>>

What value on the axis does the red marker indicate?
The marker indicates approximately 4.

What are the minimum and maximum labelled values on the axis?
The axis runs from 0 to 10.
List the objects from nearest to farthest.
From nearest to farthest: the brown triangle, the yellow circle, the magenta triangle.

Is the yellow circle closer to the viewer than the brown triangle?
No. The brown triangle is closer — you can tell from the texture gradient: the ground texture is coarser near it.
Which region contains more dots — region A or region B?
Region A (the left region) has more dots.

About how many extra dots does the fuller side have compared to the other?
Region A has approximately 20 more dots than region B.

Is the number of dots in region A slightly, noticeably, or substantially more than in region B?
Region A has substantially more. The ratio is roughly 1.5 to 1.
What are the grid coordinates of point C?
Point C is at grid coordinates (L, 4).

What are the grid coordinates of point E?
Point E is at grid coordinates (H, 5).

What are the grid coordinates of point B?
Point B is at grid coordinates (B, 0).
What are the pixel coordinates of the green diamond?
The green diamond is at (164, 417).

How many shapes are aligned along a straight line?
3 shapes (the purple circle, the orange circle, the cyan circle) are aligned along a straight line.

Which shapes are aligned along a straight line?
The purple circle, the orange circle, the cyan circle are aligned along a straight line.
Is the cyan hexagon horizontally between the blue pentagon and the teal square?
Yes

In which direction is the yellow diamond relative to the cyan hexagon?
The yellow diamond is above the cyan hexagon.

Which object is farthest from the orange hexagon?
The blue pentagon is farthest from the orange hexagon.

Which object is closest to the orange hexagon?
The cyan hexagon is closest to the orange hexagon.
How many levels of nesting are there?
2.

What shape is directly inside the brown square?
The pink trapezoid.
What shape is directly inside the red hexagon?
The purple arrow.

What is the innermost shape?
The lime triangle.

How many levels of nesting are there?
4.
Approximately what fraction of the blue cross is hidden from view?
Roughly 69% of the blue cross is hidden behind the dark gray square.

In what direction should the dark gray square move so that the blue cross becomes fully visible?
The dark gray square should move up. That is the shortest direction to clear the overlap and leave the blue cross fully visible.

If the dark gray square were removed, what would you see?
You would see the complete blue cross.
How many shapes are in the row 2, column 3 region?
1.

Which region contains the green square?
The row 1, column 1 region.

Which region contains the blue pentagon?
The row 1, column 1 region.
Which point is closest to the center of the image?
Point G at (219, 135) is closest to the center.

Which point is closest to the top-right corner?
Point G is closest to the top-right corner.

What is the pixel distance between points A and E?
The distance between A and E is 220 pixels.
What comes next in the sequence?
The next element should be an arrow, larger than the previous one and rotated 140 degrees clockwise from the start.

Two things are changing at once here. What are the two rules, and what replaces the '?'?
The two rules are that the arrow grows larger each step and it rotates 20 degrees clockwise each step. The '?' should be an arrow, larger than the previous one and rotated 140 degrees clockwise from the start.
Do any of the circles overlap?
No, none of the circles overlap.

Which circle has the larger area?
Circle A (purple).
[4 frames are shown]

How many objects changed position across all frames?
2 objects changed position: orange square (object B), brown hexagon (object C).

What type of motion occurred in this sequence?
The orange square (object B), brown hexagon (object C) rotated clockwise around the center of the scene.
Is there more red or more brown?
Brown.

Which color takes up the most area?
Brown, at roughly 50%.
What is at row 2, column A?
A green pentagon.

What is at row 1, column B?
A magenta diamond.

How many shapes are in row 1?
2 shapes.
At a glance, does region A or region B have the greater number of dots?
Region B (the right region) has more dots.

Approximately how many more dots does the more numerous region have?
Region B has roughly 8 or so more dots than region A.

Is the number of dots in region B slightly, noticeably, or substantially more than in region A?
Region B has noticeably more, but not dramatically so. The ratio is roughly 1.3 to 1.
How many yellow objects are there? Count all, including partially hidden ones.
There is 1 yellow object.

<<

§ What is being asked
Return, unchanged, each line from the line containing "What type of" through the last line of the material.

§ Result of this exercise
What type of motion occurred in this sequence?
The orange square (object B), brown hexagon (object C) rotated clockwise around the center of the scene.
Is there more red or more brown?
Brown.

Which color takes up the most area?
Brown, at roughly 50%.
What is at row 2, column A?
A green pentagon.

What is at row 1, column B?
A magenta diamond.

How many shapes are in row 1?
2 shapes.
At a glance, does region A or region B have the greater number of dots?
Region B (the right region) has more dots.

Approximately how many more dots does the more numerous region have?
Region B has roughly 8 or so more dots than region A.

Is the number of dots in region B slightly, noticeably, or substantially more than in region A?
Region B has noticeably more, but not dramatically so. The ratio is roughly 1.3 to 1.
How many yellow objects are there? Count all, including partially hidden ones.
There is 1 yellow object.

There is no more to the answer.